═══ TASK INPUT ═══
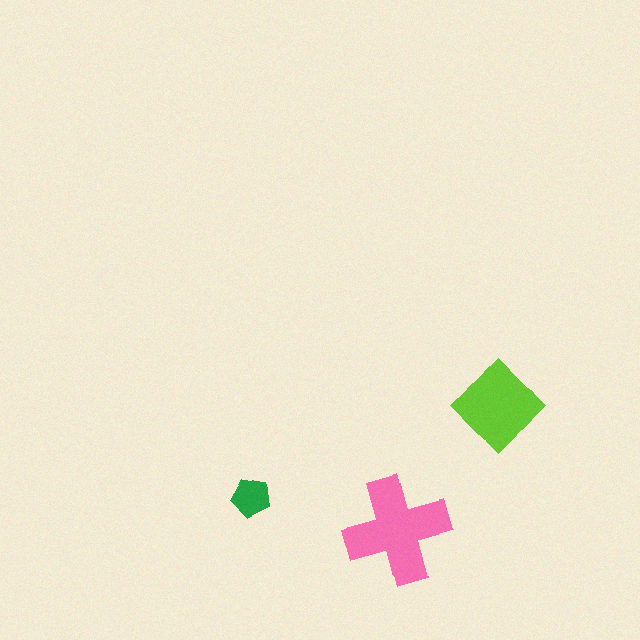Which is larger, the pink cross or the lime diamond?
The pink cross.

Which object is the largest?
The pink cross.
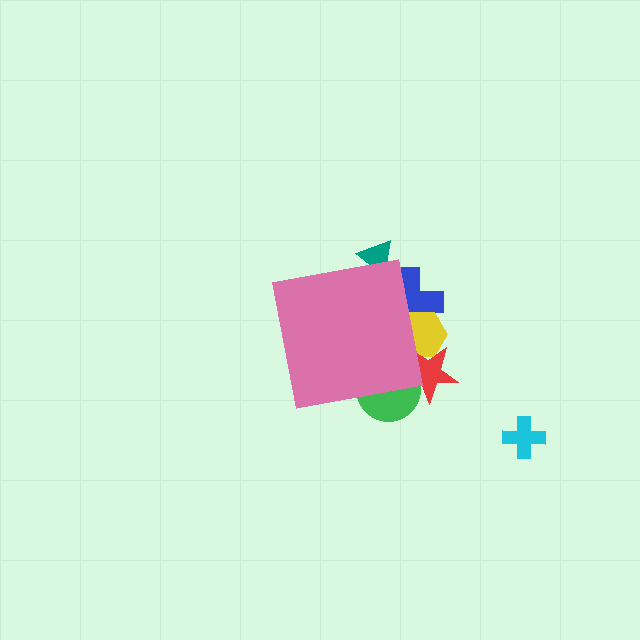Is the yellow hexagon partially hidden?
Yes, the yellow hexagon is partially hidden behind the pink square.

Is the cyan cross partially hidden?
No, the cyan cross is fully visible.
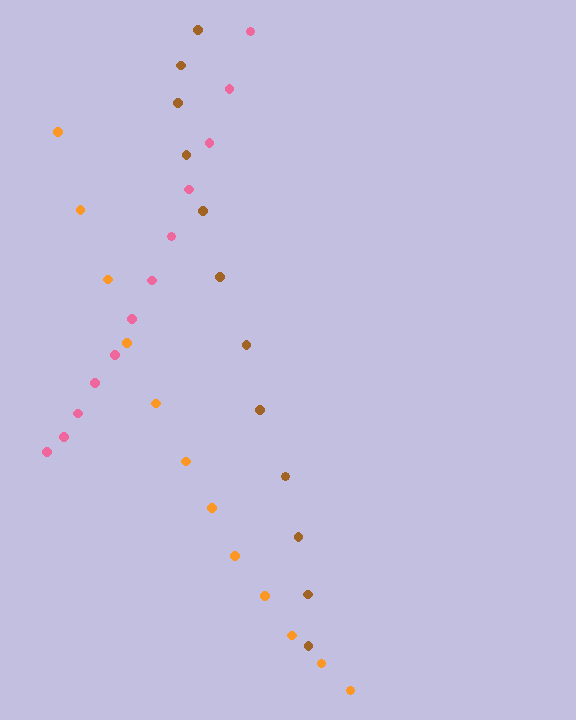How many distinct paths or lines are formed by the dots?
There are 3 distinct paths.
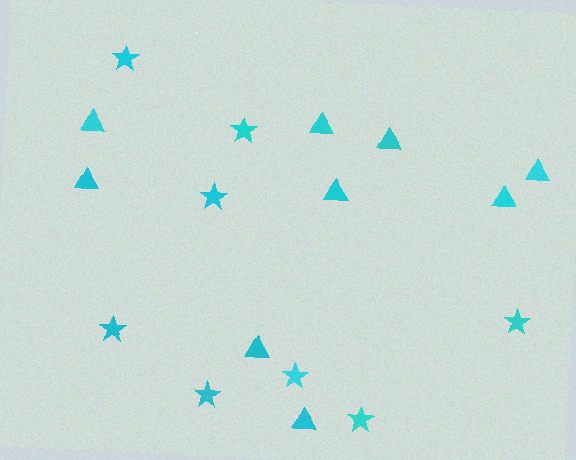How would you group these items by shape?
═══
• **EXERCISE INSTRUCTIONS**: Images must not appear in the copy; reproduce everything else in the records verbatim.

• **RESULT**:
Which is larger, the pink cross or the lime diamond?
The pink cross.

Which object is the largest?
The pink cross.
Is the yellow hexagon partially hidden?
Yes, the yellow hexagon is partially hidden behind the pink square.

Is the cyan cross partially hidden?
No, the cyan cross is fully visible.
How many distinct paths or lines are formed by the dots?
There are 3 distinct paths.
How would you group these items by shape?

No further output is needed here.